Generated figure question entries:
# # #

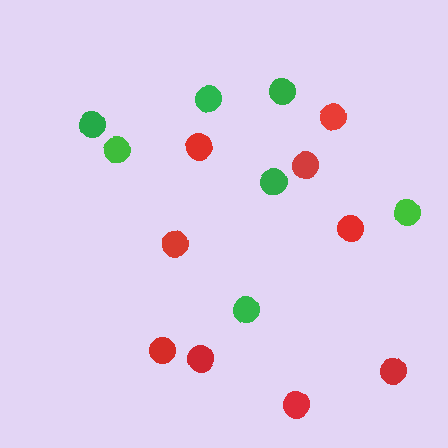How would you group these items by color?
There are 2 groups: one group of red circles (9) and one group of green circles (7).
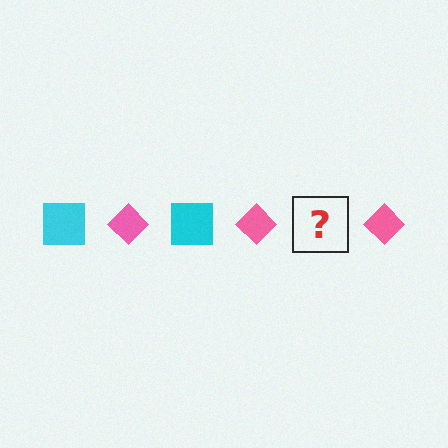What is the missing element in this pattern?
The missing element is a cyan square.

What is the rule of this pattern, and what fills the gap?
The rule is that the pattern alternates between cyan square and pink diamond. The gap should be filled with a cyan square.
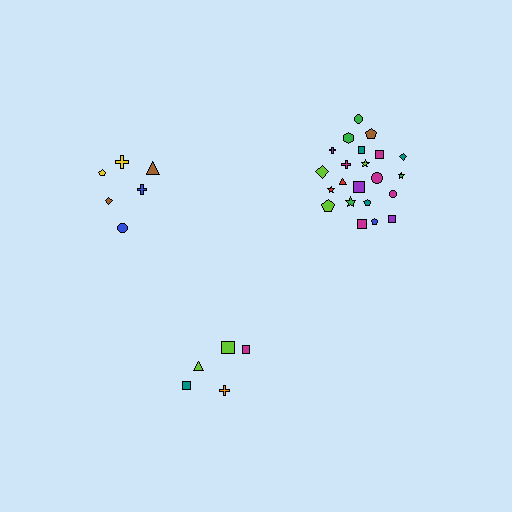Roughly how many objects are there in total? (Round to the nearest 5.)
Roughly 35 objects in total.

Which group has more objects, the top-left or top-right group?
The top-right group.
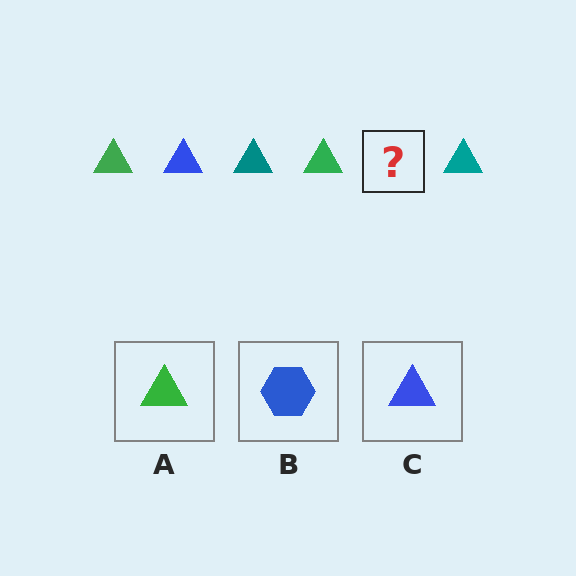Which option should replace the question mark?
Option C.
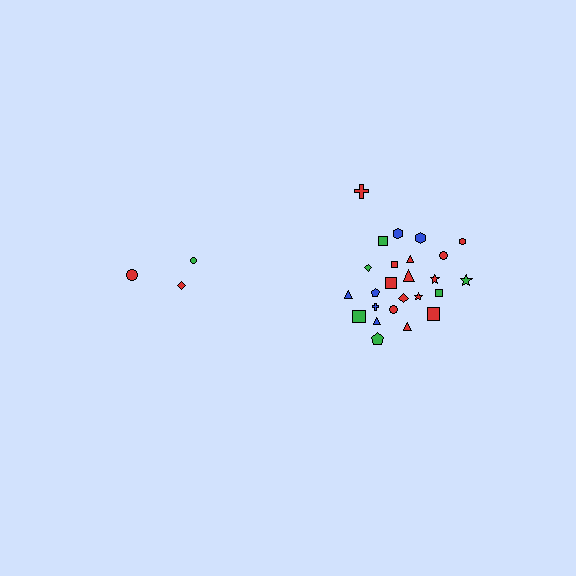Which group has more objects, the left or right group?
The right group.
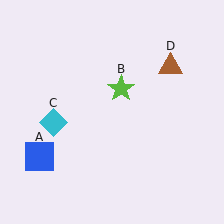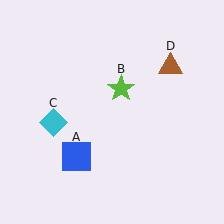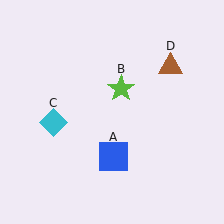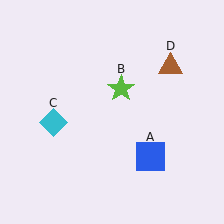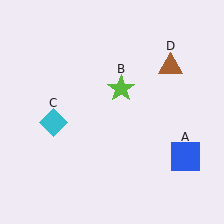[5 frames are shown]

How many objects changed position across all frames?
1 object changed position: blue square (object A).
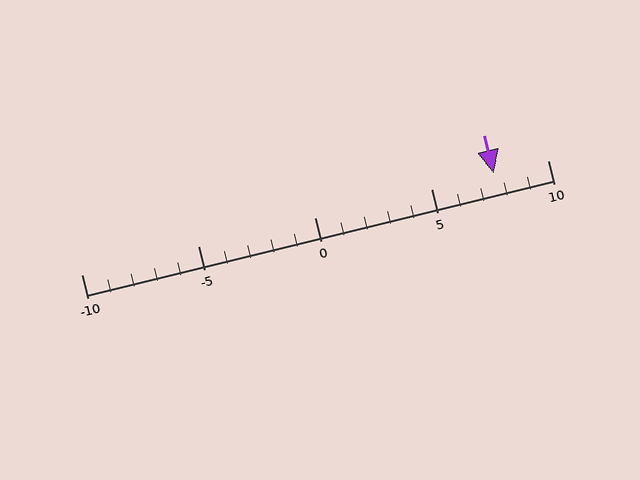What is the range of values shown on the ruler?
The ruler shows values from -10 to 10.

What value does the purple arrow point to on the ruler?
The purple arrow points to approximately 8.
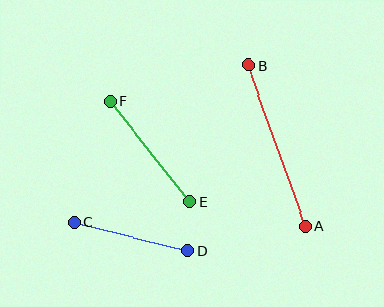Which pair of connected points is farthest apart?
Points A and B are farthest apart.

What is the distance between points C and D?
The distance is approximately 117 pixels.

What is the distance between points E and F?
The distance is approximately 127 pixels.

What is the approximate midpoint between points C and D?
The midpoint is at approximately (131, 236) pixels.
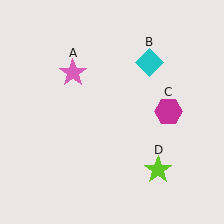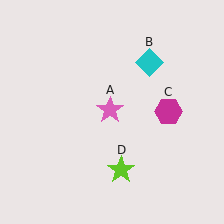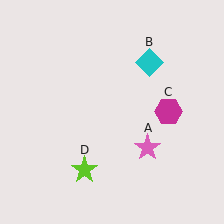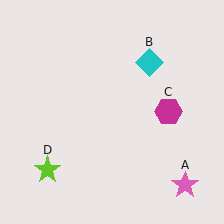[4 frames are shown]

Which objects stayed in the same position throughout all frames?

# # #

PROBLEM STATEMENT: Extract the full listing above verbatim; pictures are to be left out of the copy.

RESPONSE TO THIS EXERCISE:
How would you group these items by color?
There are 2 groups: one group of red circles (9) and one group of green circles (7).
What is the missing element in this pattern?
The missing element is a cyan square.

What is the rule of this pattern, and what fills the gap?
The rule is that the pattern alternates between cyan square and pink diamond. The gap should be filled with a cyan square.
Roughly how many objects are there in total? (Round to the nearest 5.)
Roughly 35 objects in total.

Which group has more objects, the top-left or top-right group?
The top-right group.
Which option should replace the question mark?
Option C.
Which group has more objects, the left or right group?
The right group.
[5 frames are shown]

How many objects changed position across all frames?
1 object changed position: blue square (object A).
What is the range of values shown on the ruler?
The ruler shows values from -10 to 10.

What value does the purple arrow point to on the ruler?
The purple arrow points to approximately 8.
Which pair of connected points is farthest apart?
Points A and B are farthest apart.

What is the distance between points C and D?
The distance is approximately 117 pixels.

What is the distance between points E and F?
The distance is approximately 127 pixels.

What is the approximate midpoint between points C and D?
The midpoint is at approximately (131, 236) pixels.
[4 frames are shown]

Which objects stayed in the same position throughout all frames?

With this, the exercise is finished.